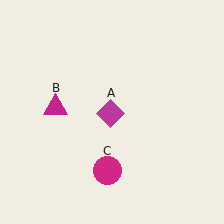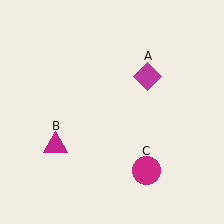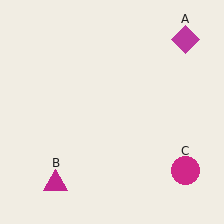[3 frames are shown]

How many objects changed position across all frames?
3 objects changed position: magenta diamond (object A), magenta triangle (object B), magenta circle (object C).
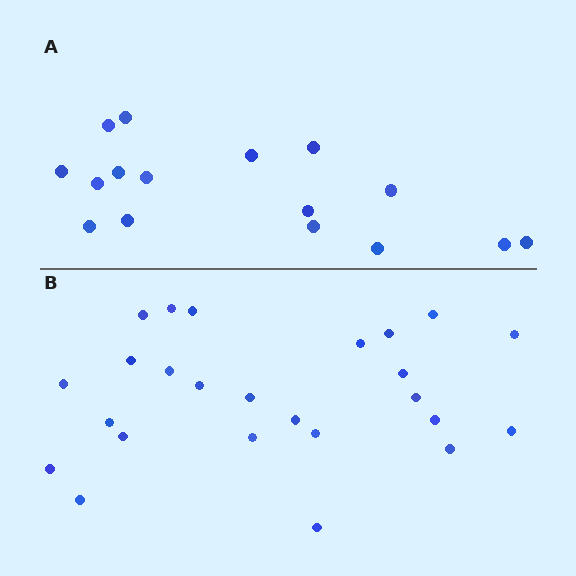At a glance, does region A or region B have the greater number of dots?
Region B (the bottom region) has more dots.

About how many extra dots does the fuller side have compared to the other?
Region B has roughly 8 or so more dots than region A.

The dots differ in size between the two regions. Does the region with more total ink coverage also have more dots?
No. Region A has more total ink coverage because its dots are larger, but region B actually contains more individual dots. Total area can be misleading — the number of items is what matters here.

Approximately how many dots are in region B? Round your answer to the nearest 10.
About 30 dots. (The exact count is 25, which rounds to 30.)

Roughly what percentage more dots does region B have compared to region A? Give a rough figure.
About 55% more.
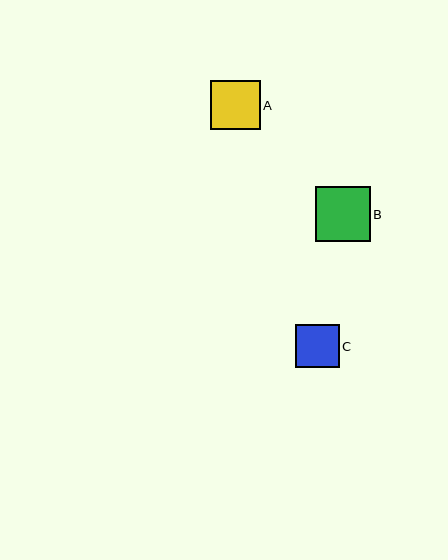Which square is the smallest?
Square C is the smallest with a size of approximately 43 pixels.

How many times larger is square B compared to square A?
Square B is approximately 1.1 times the size of square A.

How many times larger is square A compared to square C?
Square A is approximately 1.1 times the size of square C.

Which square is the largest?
Square B is the largest with a size of approximately 55 pixels.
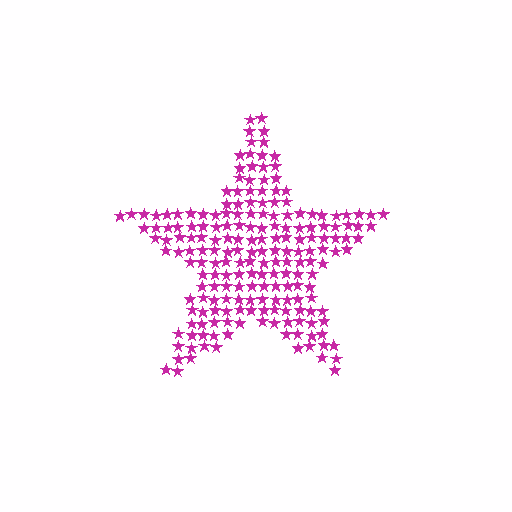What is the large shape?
The large shape is a star.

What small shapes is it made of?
It is made of small stars.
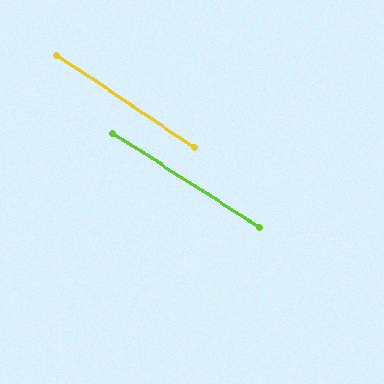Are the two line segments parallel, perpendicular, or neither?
Parallel — their directions differ by only 1.1°.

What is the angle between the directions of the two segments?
Approximately 1 degree.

====

(YOUR INSTRUCTIONS): From the line holding "Are the two" to the last line of the listing, please output each line exactly as it stands. Pictures stay out of the copy.

(EXERCISE SOLUTION):
Are the two line segments parallel, perpendicular, or neither?
Parallel — their directions differ by only 1.1°.

What is the angle between the directions of the two segments?
Approximately 1 degree.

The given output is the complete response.